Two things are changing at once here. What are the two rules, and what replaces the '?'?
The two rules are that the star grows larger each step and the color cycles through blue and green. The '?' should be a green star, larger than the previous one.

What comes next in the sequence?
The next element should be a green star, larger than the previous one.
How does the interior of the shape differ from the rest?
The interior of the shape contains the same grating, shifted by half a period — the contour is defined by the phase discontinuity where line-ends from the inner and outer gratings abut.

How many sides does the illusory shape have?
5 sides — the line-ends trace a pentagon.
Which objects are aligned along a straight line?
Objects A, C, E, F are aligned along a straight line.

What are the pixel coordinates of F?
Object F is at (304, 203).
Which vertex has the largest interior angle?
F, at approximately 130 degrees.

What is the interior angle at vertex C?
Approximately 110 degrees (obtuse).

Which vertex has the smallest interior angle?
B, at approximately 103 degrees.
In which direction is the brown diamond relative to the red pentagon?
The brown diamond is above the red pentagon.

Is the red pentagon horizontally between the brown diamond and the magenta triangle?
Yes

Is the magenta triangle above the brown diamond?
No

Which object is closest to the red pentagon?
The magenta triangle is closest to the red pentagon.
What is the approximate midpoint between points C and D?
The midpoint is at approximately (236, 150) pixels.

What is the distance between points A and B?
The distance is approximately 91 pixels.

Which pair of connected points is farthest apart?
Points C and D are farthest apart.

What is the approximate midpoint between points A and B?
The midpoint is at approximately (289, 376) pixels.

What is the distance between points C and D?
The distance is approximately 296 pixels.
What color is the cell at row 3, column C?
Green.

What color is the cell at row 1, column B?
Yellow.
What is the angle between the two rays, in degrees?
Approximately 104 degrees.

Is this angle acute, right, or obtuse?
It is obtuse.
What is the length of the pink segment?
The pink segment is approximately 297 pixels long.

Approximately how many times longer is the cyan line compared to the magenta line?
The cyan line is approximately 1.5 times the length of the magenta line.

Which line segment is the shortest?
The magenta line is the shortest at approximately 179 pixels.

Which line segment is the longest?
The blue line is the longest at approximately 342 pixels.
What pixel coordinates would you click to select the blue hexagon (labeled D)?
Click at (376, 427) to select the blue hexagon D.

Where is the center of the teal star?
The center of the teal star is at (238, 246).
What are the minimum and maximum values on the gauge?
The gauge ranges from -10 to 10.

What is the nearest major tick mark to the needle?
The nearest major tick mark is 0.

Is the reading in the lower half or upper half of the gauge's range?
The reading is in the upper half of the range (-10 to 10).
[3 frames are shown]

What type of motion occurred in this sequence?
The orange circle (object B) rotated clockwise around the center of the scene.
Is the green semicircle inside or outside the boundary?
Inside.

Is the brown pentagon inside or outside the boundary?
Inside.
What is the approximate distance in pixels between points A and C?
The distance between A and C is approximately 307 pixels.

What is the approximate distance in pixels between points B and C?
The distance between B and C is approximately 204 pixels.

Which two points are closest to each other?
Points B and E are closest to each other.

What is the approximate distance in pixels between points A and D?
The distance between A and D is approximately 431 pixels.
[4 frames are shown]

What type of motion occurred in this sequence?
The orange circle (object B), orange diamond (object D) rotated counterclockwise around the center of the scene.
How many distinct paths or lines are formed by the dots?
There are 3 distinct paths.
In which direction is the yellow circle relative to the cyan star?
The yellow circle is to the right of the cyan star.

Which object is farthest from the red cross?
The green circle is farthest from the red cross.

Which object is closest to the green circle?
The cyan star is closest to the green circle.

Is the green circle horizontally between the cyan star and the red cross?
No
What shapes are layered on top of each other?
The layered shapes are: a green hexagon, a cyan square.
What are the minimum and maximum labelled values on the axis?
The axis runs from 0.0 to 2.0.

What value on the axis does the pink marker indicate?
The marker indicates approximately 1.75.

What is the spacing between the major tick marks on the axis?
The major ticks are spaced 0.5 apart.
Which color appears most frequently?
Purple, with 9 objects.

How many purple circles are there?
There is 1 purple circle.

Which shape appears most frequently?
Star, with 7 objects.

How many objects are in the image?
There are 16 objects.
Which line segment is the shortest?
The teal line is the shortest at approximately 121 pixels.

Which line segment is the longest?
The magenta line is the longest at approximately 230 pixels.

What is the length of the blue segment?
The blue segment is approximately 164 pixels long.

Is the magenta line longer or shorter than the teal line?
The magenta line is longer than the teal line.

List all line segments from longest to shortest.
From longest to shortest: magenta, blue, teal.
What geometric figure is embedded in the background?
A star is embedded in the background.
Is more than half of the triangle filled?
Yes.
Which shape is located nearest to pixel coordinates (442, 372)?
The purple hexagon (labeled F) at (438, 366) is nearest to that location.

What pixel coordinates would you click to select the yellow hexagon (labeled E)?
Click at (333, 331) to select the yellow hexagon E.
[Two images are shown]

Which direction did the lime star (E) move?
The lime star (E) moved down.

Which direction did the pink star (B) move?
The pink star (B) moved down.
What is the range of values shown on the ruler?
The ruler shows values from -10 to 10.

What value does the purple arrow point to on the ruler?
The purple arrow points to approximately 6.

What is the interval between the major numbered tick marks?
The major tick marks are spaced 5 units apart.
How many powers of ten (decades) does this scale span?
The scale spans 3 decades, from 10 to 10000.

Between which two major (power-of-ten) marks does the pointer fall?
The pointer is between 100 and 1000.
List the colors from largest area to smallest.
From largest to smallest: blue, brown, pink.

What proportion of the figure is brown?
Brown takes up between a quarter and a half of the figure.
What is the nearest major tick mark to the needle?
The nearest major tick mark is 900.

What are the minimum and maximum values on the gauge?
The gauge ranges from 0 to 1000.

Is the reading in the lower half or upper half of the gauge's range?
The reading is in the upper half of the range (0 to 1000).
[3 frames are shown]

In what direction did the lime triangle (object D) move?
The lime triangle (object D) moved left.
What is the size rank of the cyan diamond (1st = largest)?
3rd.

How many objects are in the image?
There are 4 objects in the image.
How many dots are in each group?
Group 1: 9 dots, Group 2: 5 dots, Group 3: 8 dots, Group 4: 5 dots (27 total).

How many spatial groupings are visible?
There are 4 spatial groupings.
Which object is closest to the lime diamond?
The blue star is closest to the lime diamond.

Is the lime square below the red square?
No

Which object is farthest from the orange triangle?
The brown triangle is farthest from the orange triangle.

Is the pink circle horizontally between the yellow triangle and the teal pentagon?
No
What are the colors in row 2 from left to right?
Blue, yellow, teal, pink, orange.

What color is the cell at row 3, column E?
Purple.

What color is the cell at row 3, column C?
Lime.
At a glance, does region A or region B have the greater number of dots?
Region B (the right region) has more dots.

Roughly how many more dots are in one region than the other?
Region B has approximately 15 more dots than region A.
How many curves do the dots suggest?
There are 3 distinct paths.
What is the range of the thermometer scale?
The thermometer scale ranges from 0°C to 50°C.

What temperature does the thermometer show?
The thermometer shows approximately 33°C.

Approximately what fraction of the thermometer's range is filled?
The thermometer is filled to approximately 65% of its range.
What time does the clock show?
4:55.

++++++

- Goal -
Return the whole listing exactly, with every line included.

- Full response -
Two things are changing at once here. What are the two rules, and what replaces the '?'?
The two rules are that the star grows larger each step and the color cycles through blue and green. The '?' should be a green star, larger than the previous one.

What comes next in the sequence?
The next element should be a green star, larger than the previous one.
How does the interior of the shape differ from the rest?
The interior of the shape contains the same grating, shifted by half a period — the contour is defined by the phase discontinuity where line-ends from the inner and outer gratings abut.

How many sides does the illusory shape have?
5 sides — the line-ends trace a pentagon.
Which objects are aligned along a straight line?
Objects A, C, E, F are aligned along a straight line.

What are the pixel coordinates of F?
Object F is at (304, 203).
Which vertex has the largest interior angle?
F, at approximately 130 degrees.

What is the interior angle at vertex C?
Approximately 110 degrees (obtuse).

Which vertex has the smallest interior angle?
B, at approximately 103 degrees.
In which direction is the brown diamond relative to the red pentagon?
The brown diamond is above the red pentagon.

Is the red pentagon horizontally between the brown diamond and the magenta triangle?
Yes

Is the magenta triangle above the brown diamond?
No

Which object is closest to the red pentagon?
The magenta triangle is closest to the red pentagon.
What is the approximate midpoint between points C and D?
The midpoint is at approximately (236, 150) pixels.

What is the distance between points A and B?
The distance is approximately 91 pixels.

Which pair of connected points is farthest apart?
Points C and D are farthest apart.

What is the approximate midpoint between points A and B?
The midpoint is at approximately (289, 376) pixels.

What is the distance between points C and D?
The distance is approximately 296 pixels.
What color is the cell at row 3, column C?
Green.

What color is the cell at row 1, column B?
Yellow.
What is the angle between the two rays, in degrees?
Approximately 104 degrees.

Is this angle acute, right, or obtuse?
It is obtuse.
What is the length of the pink segment?
The pink segment is approximately 297 pixels long.

Approximately how many times longer is the cyan line compared to the magenta line?
The cyan line is approximately 1.5 times the length of the magenta line.

Which line segment is the shortest?
The magenta line is the shortest at approximately 179 pixels.

Which line segment is the longest?
The blue line is the longest at approximately 342 pixels.
What pixel coordinates would you click to select the blue hexagon (labeled D)?
Click at (376, 427) to select the blue hexagon D.

Where is the center of the teal star?
The center of the teal star is at (238, 246).
What are the minimum and maximum values on the gauge?
The gauge ranges from -10 to 10.

What is the nearest major tick mark to the needle?
The nearest major tick mark is 0.

Is the reading in the lower half or upper half of the gauge's range?
The reading is in the upper half of the range (-10 to 10).
[3 frames are shown]

What type of motion occurred in this sequence?
The orange circle (object B) rotated clockwise around the center of the scene.
Is the green semicircle inside or outside the boundary?
Inside.

Is the brown pentagon inside or outside the boundary?
Inside.
What is the approximate distance in pixels between points A and C?
The distance between A and C is approximately 307 pixels.

What is the approximate distance in pixels between points B and C?
The distance between B and C is approximately 204 pixels.

Which two points are closest to each other?
Points B and E are closest to each other.

What is the approximate distance in pixels between points A and D?
The distance between A and D is approximately 431 pixels.
[4 frames are shown]

What type of motion occurred in this sequence?
The orange circle (object B), orange diamond (object D) rotated counterclockwise around the center of the scene.
How many distinct paths or lines are formed by the dots?
There are 3 distinct paths.
In which direction is the yellow circle relative to the cyan star?
The yellow circle is to the right of the cyan star.

Which object is farthest from the red cross?
The green circle is farthest from the red cross.

Which object is closest to the green circle?
The cyan star is closest to the green circle.

Is the green circle horizontally between the cyan star and the red cross?
No
What shapes are layered on top of each other?
The layered shapes are: a green hexagon, a cyan square.
What are the minimum and maximum labelled values on the axis?
The axis runs from 0.0 to 2.0.

What value on the axis does the pink marker indicate?
The marker indicates approximately 1.75.

What is the spacing between the major tick marks on the axis?
The major ticks are spaced 0.5 apart.
Which color appears most frequently?
Purple, with 9 objects.

How many purple circles are there?
There is 1 purple circle.

Which shape appears most frequently?
Star, with 7 objects.

How many objects are in the image?
There are 16 objects.
Which line segment is the shortest?
The teal line is the shortest at approximately 121 pixels.

Which line segment is the longest?
The magenta line is the longest at approximately 230 pixels.

What is the length of the blue segment?
The blue segment is approximately 164 pixels long.

Is the magenta line longer or shorter than the teal line?
The magenta line is longer than the teal line.

List all line segments from longest to shortest.
From longest to shortest: magenta, blue, teal.
What geometric figure is embedded in the background?
A star is embedded in the background.
Is more than half of the triangle filled?
Yes.
Which shape is located nearest to pixel coordinates (442, 372)?
The purple hexagon (labeled F) at (438, 366) is nearest to that location.

What pixel coordinates would you click to select the yellow hexagon (labeled E)?
Click at (333, 331) to select the yellow hexagon E.
[Two images are shown]

Which direction did the lime star (E) move?
The lime star (E) moved down.

Which direction did the pink star (B) move?
The pink star (B) moved down.
What is the range of values shown on the ruler?
The ruler shows values from -10 to 10.

What value does the purple arrow point to on the ruler?
The purple arrow points to approximately 6.

What is the interval between the major numbered tick marks?
The major tick marks are spaced 5 units apart.
How many powers of ten (decades) does this scale span?
The scale spans 3 decades, from 10 to 10000.

Between which two major (power-of-ten) marks does the pointer fall?
The pointer is between 100 and 1000.
List the colors from largest area to smallest.
From largest to smallest: blue, brown, pink.

What proportion of the figure is brown?
Brown takes up between a quarter and a half of the figure.
What is the nearest major tick mark to the needle?
The nearest major tick mark is 900.

What are the minimum and maximum values on the gauge?
The gauge ranges from 0 to 1000.

Is the reading in the lower half or upper half of the gauge's range?
The reading is in the upper half of the range (0 to 1000).
[3 frames are shown]

In what direction did the lime triangle (object D) move?
The lime triangle (object D) moved left.
What is the size rank of the cyan diamond (1st = largest)?
3rd.

How many objects are in the image?
There are 4 objects in the image.
How many dots are in each group?
Group 1: 9 dots, Group 2: 5 dots, Group 3: 8 dots, Group 4: 5 dots (27 total).

How many spatial groupings are visible?
There are 4 spatial groupings.
Which object is closest to the lime diamond?
The blue star is closest to the lime diamond.

Is the lime square below the red square?
No

Which object is farthest from the orange triangle?
The brown triangle is farthest from the orange triangle.

Is the pink circle horizontally between the yellow triangle and the teal pentagon?
No
What are the colors in row 2 from left to right?
Blue, yellow, teal, pink, orange.

What color is the cell at row 3, column E?
Purple.

What color is the cell at row 3, column C?
Lime.
At a glance, does region A or region B have the greater number of dots?
Region B (the right region) has more dots.

Roughly how many more dots are in one region than the other?
Region B has approximately 15 more dots than region A.
How many curves do the dots suggest?
There are 3 distinct paths.
What is the range of the thermometer scale?
The thermometer scale ranges from 0°C to 50°C.

What temperature does the thermometer show?
The thermometer shows approximately 33°C.

Approximately what fraction of the thermometer's range is filled?
The thermometer is filled to approximately 65% of its range.
What time does the clock show?
4:55.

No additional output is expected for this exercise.